## EXERCISE REQUIREMENTS
Give back each entry unchanged, minus pictures.

[Synthetic geometry question rows]
-- start --

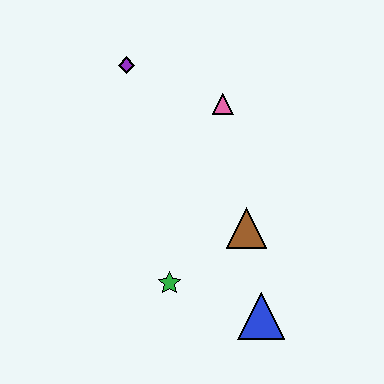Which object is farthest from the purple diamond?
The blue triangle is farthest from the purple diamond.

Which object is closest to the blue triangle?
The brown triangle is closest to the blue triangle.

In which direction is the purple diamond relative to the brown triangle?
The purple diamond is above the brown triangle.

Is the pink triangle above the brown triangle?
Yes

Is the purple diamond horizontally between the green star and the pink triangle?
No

-- end --

## ANSWER TO THE EXERCISE
Which object is farthest from the purple diamond?
The blue triangle is farthest from the purple diamond.

Which object is closest to the blue triangle?
The brown triangle is closest to the blue triangle.

In which direction is the purple diamond relative to the brown triangle?
The purple diamond is above the brown triangle.

Is the pink triangle above the brown triangle?
Yes

Is the purple diamond horizontally between the green star and the pink triangle?
No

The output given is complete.